[Stored dataset items]
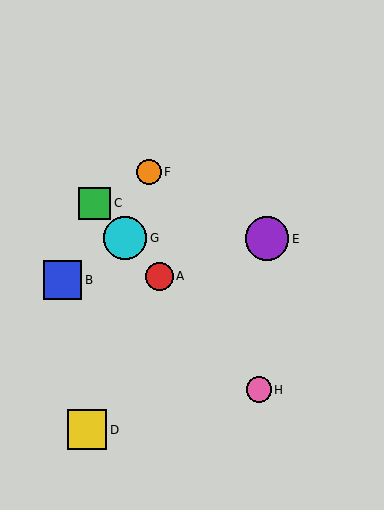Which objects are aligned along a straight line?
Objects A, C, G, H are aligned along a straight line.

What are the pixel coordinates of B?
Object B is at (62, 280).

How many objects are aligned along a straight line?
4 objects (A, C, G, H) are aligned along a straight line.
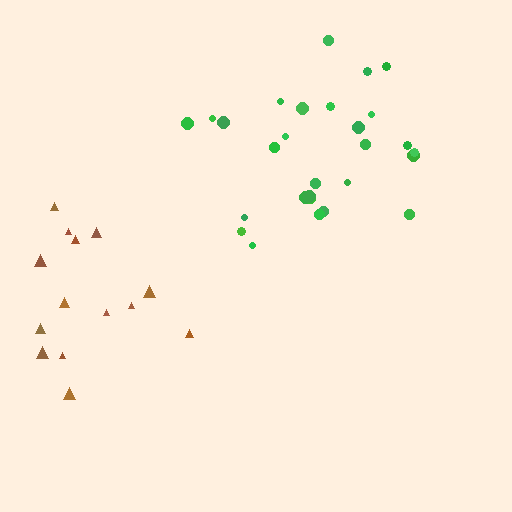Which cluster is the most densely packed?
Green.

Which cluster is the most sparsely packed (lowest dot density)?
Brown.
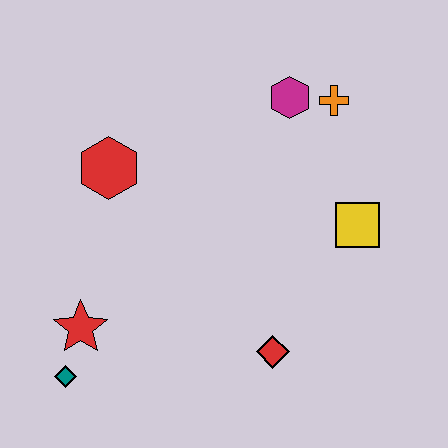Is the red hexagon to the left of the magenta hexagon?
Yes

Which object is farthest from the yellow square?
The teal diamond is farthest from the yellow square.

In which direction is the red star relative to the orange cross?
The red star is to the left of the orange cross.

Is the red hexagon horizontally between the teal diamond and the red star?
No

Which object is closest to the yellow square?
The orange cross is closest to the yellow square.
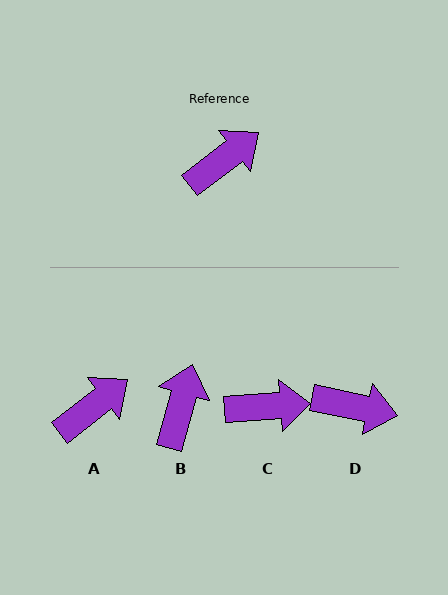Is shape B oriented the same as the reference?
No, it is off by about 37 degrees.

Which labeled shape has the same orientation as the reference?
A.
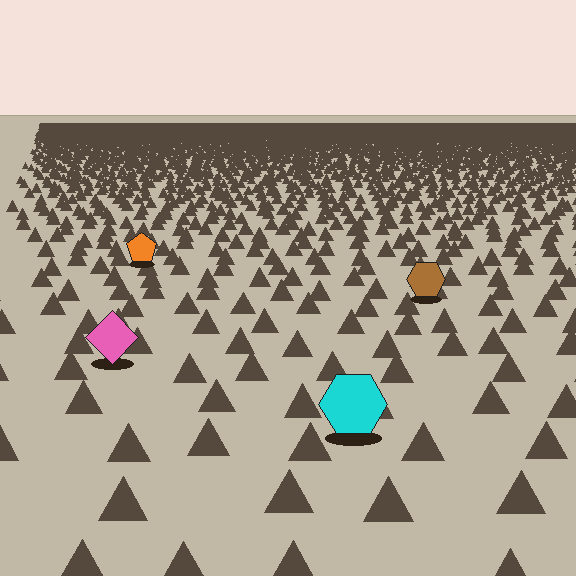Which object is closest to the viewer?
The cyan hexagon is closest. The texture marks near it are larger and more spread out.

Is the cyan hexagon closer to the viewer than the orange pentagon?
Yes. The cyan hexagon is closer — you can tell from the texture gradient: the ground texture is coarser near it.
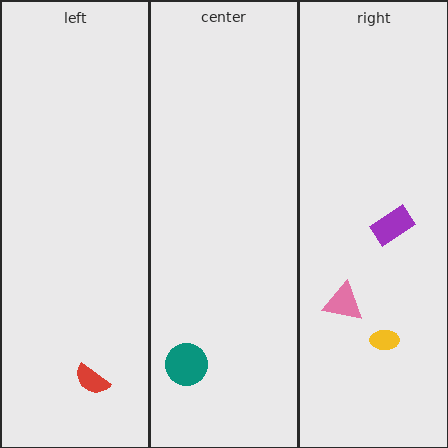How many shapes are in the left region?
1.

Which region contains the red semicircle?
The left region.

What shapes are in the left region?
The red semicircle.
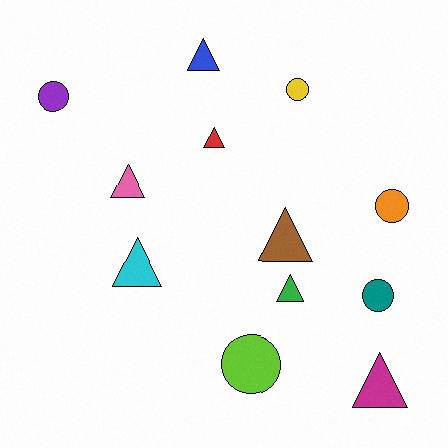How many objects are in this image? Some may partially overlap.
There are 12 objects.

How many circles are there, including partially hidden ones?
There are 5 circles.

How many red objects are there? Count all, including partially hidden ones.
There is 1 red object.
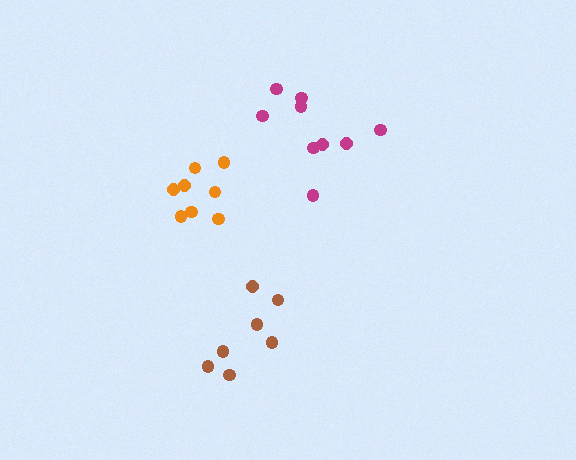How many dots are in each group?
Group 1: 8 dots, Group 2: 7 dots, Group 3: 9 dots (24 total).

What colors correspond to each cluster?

• [WHAT IS BEING ASKED] Apart from the pictures, the entries above are to be repeated in full and exactly.

• [SOLUTION TO THE EXERCISE]
Which objects are aligned along a straight line?
Objects A, C, G, H are aligned along a straight line.

What are the pixel coordinates of B?
Object B is at (62, 280).

How many objects are aligned along a straight line?
4 objects (A, C, G, H) are aligned along a straight line.
Which cluster is the most densely packed?
Green.

Which cluster is the most sparsely packed (lowest dot density)?
Brown.
Is the red hexagon to the left of the magenta hexagon?
Yes

Which object is farthest from the yellow square?
The teal diamond is farthest from the yellow square.

In which direction is the red star relative to the orange cross?
The red star is to the left of the orange cross.

Is the red hexagon horizontally between the teal diamond and the red star?
No

Which object is closest to the yellow square?
The orange cross is closest to the yellow square.
Is shape B oriented the same as the reference?
No, it is off by about 37 degrees.

Which labeled shape has the same orientation as the reference?
A.
Which object is closest to the viewer?
The cyan hexagon is closest. The texture marks near it are larger and more spread out.

Is the cyan hexagon closer to the viewer than the orange pentagon?
Yes. The cyan hexagon is closer — you can tell from the texture gradient: the ground texture is coarser near it.
How many shapes are in the left region?
1.

Which region contains the red semicircle?
The left region.

What shapes are in the left region?
The red semicircle.
How many objects are in this image? Some may partially overlap.
There are 12 objects.

How many circles are there, including partially hidden ones?
There are 5 circles.

How many red objects are there? Count all, including partially hidden ones.
There is 1 red object.
How many dots are in each group?
Group 1: 8 dots, Group 2: 7 dots, Group 3: 9 dots (24 total).

What colors correspond to each cluster?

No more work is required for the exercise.